Dataset:
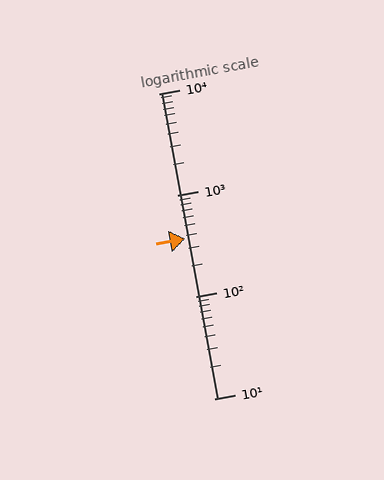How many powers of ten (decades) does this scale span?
The scale spans 3 decades, from 10 to 10000.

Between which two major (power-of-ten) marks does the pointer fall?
The pointer is between 100 and 1000.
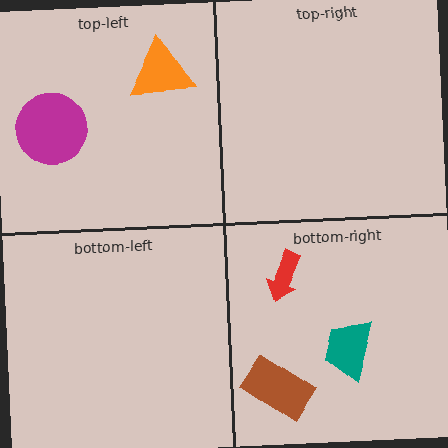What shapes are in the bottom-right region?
The teal trapezoid, the brown rectangle, the red arrow.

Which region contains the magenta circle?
The top-left region.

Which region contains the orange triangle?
The top-left region.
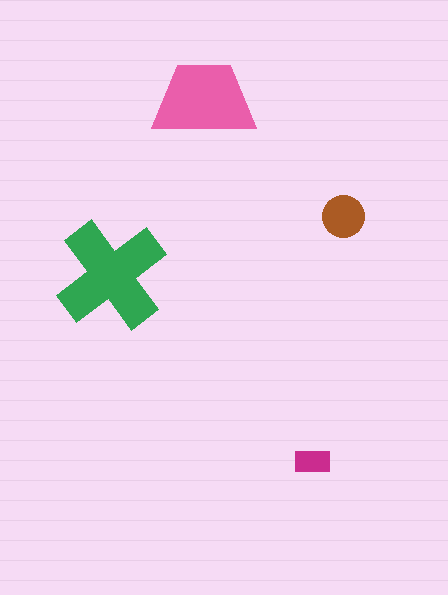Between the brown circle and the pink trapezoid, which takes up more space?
The pink trapezoid.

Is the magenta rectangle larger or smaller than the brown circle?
Smaller.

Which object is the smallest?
The magenta rectangle.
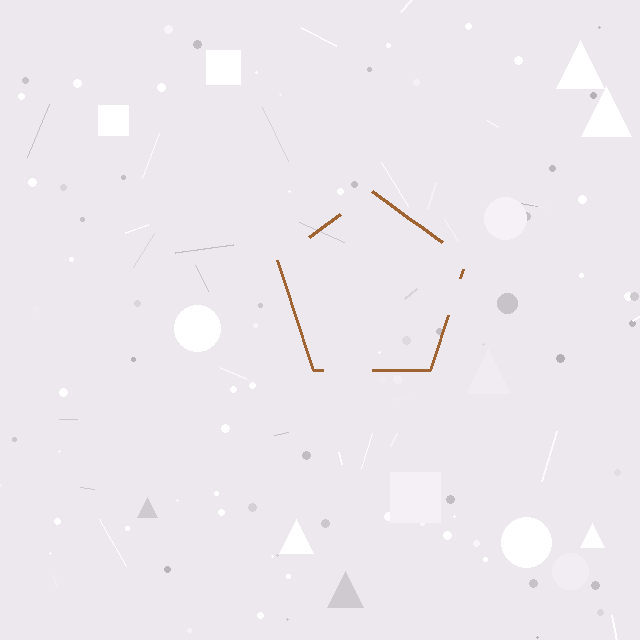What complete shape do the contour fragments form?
The contour fragments form a pentagon.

What is expected:
Output precisely the lines in the material above from the line containing "Which region contains the orange triangle?" through its last line, and omit pictures.

Result of this exercise:
Which region contains the orange triangle?
The top-left region.
Between the brown circle and the pink trapezoid, which takes up more space?
The pink trapezoid.

Is the magenta rectangle larger or smaller than the brown circle?
Smaller.

Which object is the smallest?
The magenta rectangle.
What complete shape do the contour fragments form?
The contour fragments form a pentagon.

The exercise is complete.